(begin)

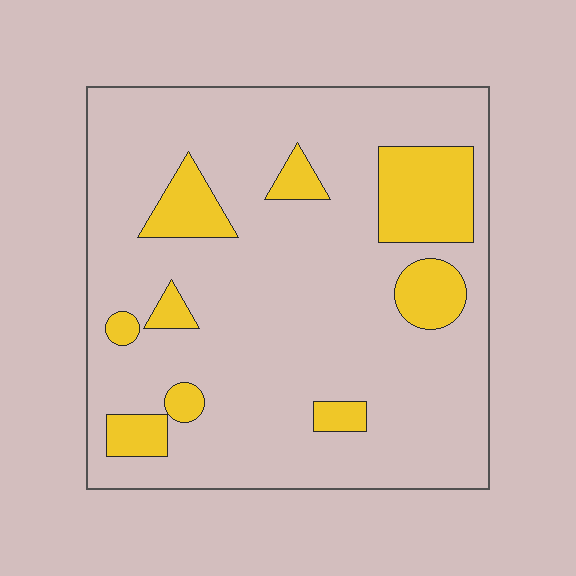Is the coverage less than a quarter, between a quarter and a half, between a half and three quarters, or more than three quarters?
Less than a quarter.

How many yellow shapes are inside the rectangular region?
9.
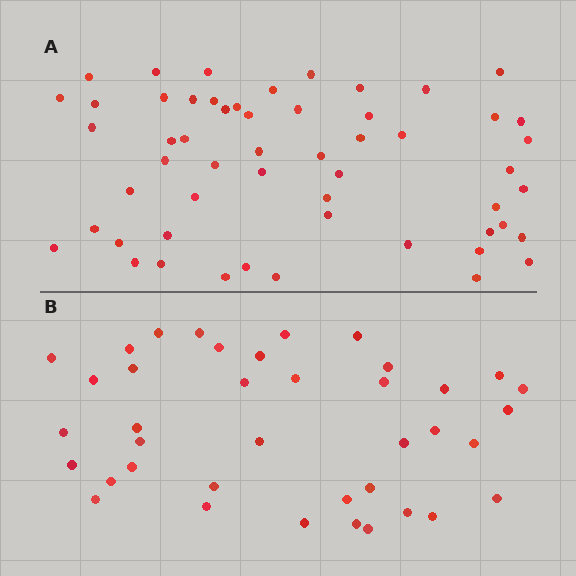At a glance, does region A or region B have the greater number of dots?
Region A (the top region) has more dots.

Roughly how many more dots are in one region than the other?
Region A has approximately 15 more dots than region B.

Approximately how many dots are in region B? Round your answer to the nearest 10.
About 40 dots. (The exact count is 39, which rounds to 40.)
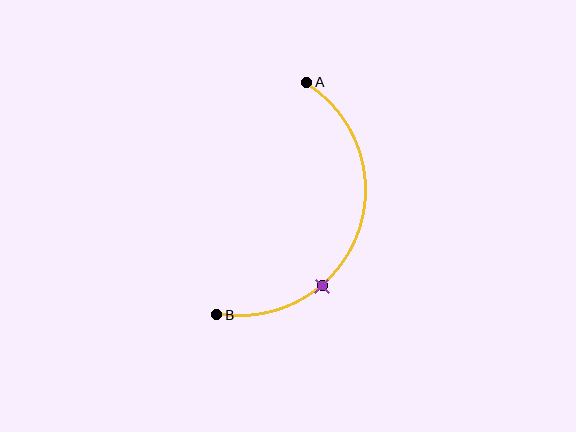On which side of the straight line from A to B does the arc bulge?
The arc bulges to the right of the straight line connecting A and B.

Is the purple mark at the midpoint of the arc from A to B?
No. The purple mark lies on the arc but is closer to endpoint B. The arc midpoint would be at the point on the curve equidistant along the arc from both A and B.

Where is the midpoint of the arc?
The arc midpoint is the point on the curve farthest from the straight line joining A and B. It sits to the right of that line.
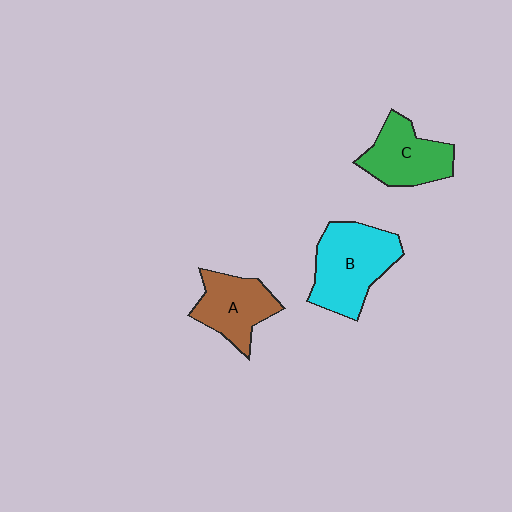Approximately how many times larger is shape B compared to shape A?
Approximately 1.4 times.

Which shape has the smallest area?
Shape A (brown).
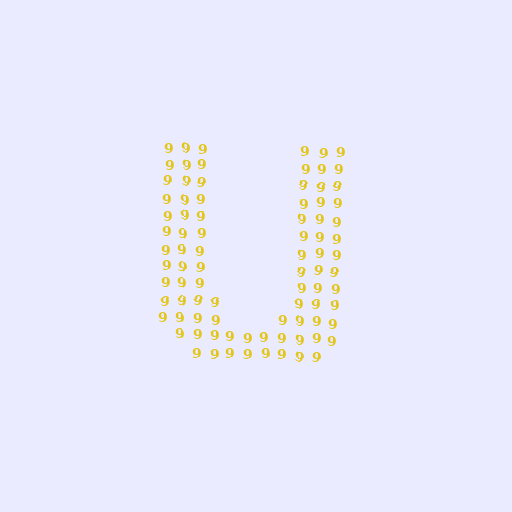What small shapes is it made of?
It is made of small digit 9's.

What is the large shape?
The large shape is the letter U.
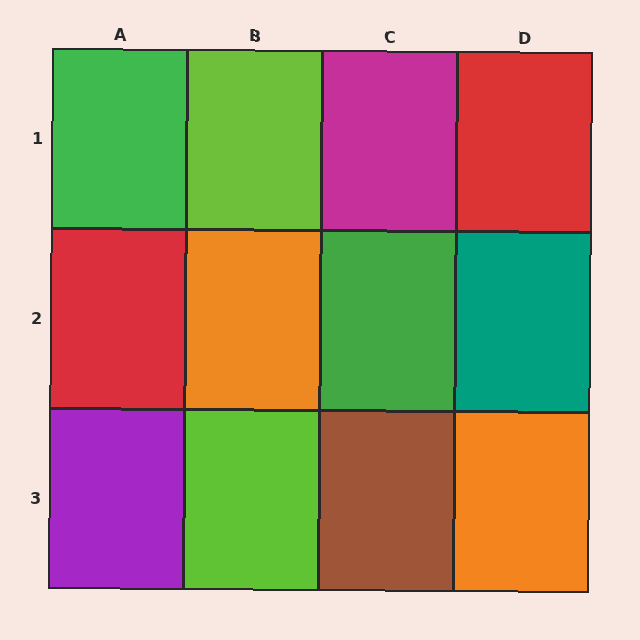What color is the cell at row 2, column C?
Green.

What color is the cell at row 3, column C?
Brown.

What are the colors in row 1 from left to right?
Green, lime, magenta, red.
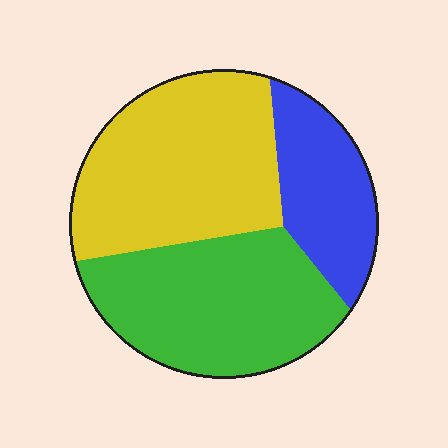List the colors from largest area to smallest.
From largest to smallest: yellow, green, blue.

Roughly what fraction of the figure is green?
Green takes up about three eighths (3/8) of the figure.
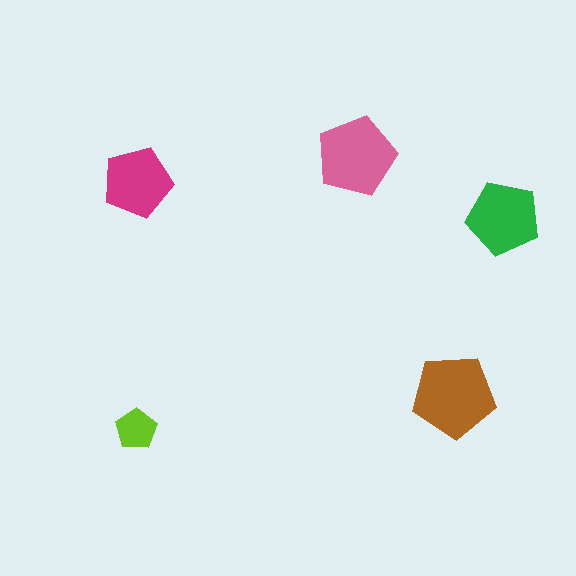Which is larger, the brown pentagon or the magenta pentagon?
The brown one.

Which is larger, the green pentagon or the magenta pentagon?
The green one.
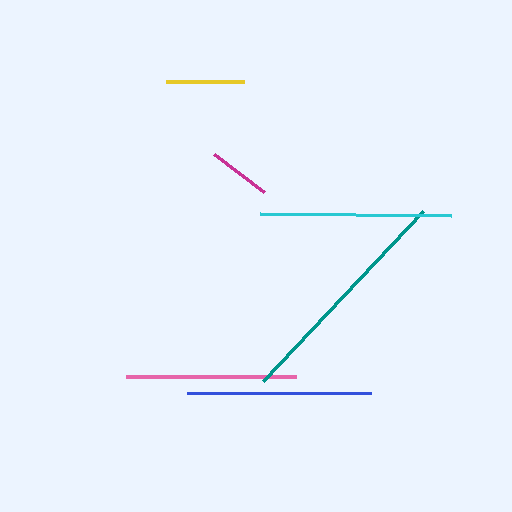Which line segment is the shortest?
The magenta line is the shortest at approximately 63 pixels.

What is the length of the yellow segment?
The yellow segment is approximately 78 pixels long.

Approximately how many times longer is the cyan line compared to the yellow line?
The cyan line is approximately 2.5 times the length of the yellow line.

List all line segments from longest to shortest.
From longest to shortest: teal, cyan and blue (about equal), pink, yellow, magenta.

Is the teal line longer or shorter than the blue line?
The teal line is longer than the blue line.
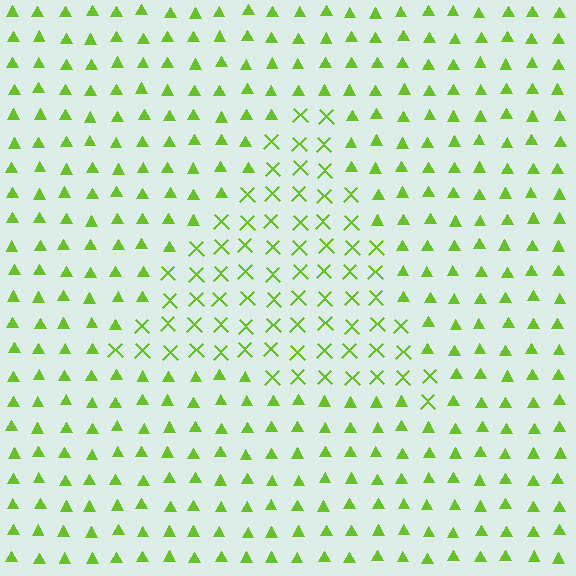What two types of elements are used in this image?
The image uses X marks inside the triangle region and triangles outside it.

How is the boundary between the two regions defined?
The boundary is defined by a change in element shape: X marks inside vs. triangles outside. All elements share the same color and spacing.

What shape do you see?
I see a triangle.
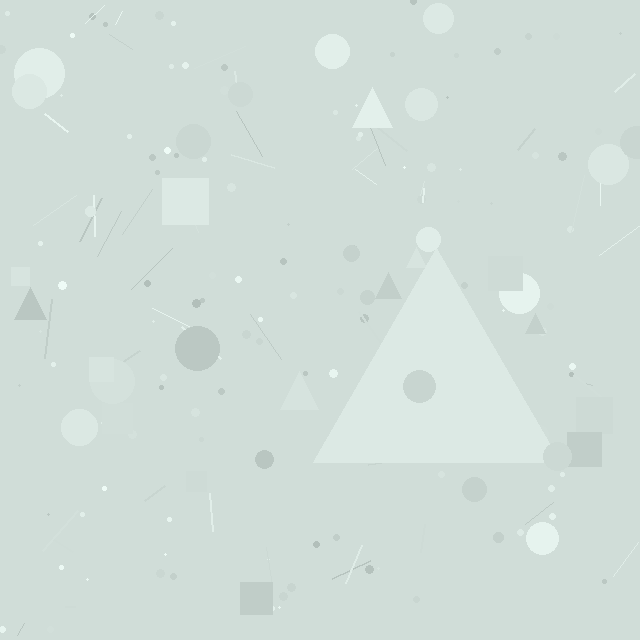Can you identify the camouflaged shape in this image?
The camouflaged shape is a triangle.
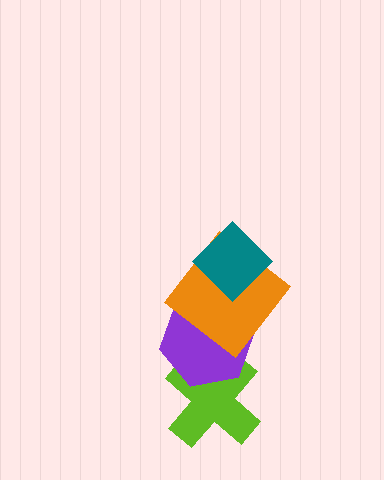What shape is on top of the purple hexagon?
The orange diamond is on top of the purple hexagon.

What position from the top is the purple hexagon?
The purple hexagon is 3rd from the top.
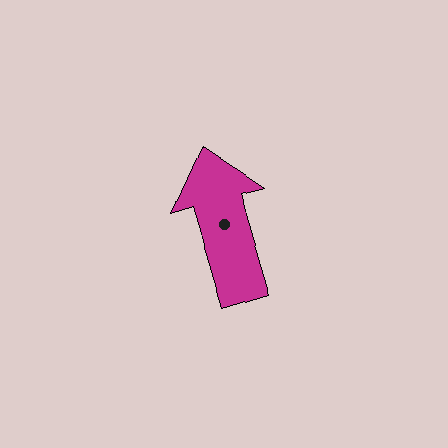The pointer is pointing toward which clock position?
Roughly 11 o'clock.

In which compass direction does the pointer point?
North.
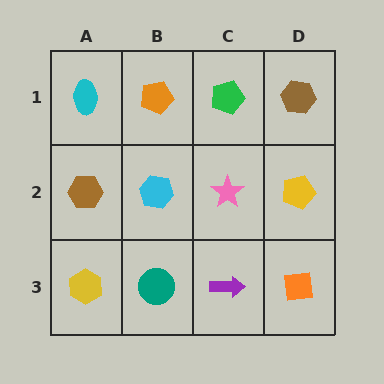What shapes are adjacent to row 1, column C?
A pink star (row 2, column C), an orange pentagon (row 1, column B), a brown hexagon (row 1, column D).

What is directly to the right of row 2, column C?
A yellow pentagon.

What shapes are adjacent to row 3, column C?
A pink star (row 2, column C), a teal circle (row 3, column B), an orange square (row 3, column D).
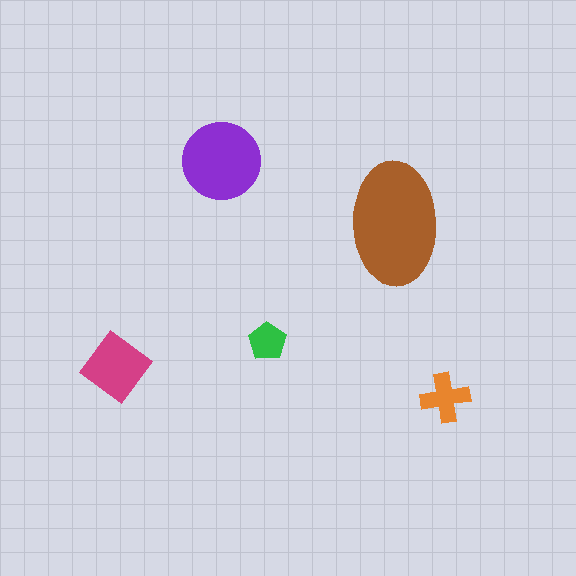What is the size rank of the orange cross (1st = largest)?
4th.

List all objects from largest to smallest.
The brown ellipse, the purple circle, the magenta diamond, the orange cross, the green pentagon.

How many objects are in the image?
There are 5 objects in the image.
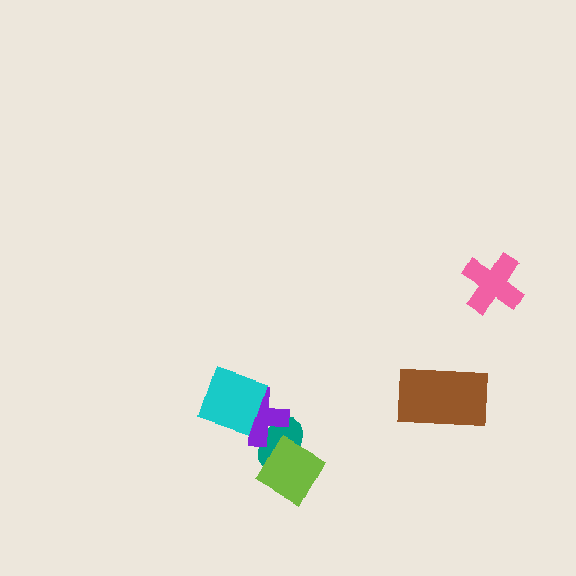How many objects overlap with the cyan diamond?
1 object overlaps with the cyan diamond.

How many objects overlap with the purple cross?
2 objects overlap with the purple cross.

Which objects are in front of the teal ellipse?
2 objects cover part of the teal ellipse: the purple cross and the lime square.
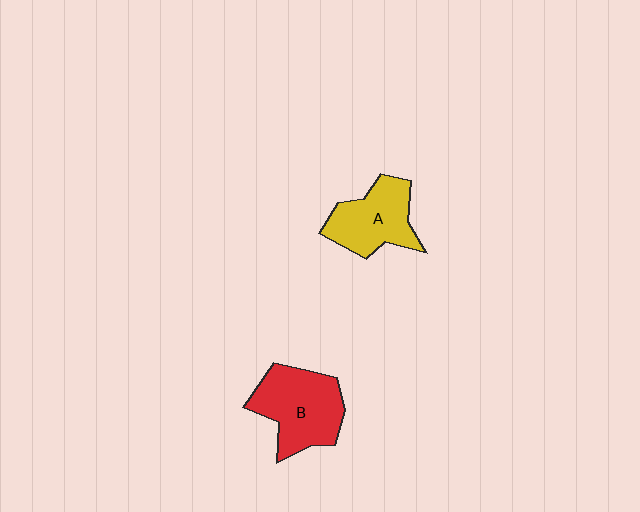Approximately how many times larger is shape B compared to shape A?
Approximately 1.2 times.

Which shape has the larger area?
Shape B (red).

(end)

(Requirement):
Retype only the lines above from the one with "Can you identify" through the last, both ends included, keeping every picture out of the copy.

(Output of the exercise):
Can you identify the camouflaged shape in this image?
The camouflaged shape is a triangle.
What shape is on top of the purple hexagon?
The orange diamond is on top of the purple hexagon.

What position from the top is the purple hexagon?
The purple hexagon is 3rd from the top.
The pointer is pointing toward which clock position?
Roughly 11 o'clock.

In which compass direction does the pointer point?
North.
What shapes are adjacent to row 1, column C?
A pink star (row 2, column C), an orange pentagon (row 1, column B), a brown hexagon (row 1, column D).

What is directly to the right of row 2, column C?
A yellow pentagon.

What shapes are adjacent to row 3, column C?
A pink star (row 2, column C), a teal circle (row 3, column B), an orange square (row 3, column D).
What is the size rank of the orange cross (1st = largest)?
4th.

List all objects from largest to smallest.
The brown ellipse, the purple circle, the magenta diamond, the orange cross, the green pentagon.

How many objects are in the image?
There are 5 objects in the image.
How many objects overlap with the cyan diamond?
1 object overlaps with the cyan diamond.

How many objects overlap with the purple cross?
2 objects overlap with the purple cross.

Which objects are in front of the teal ellipse?
2 objects cover part of the teal ellipse: the purple cross and the lime square.
Approximately how many times larger is shape B compared to shape A?
Approximately 1.2 times.

Which shape has the larger area?
Shape B (red).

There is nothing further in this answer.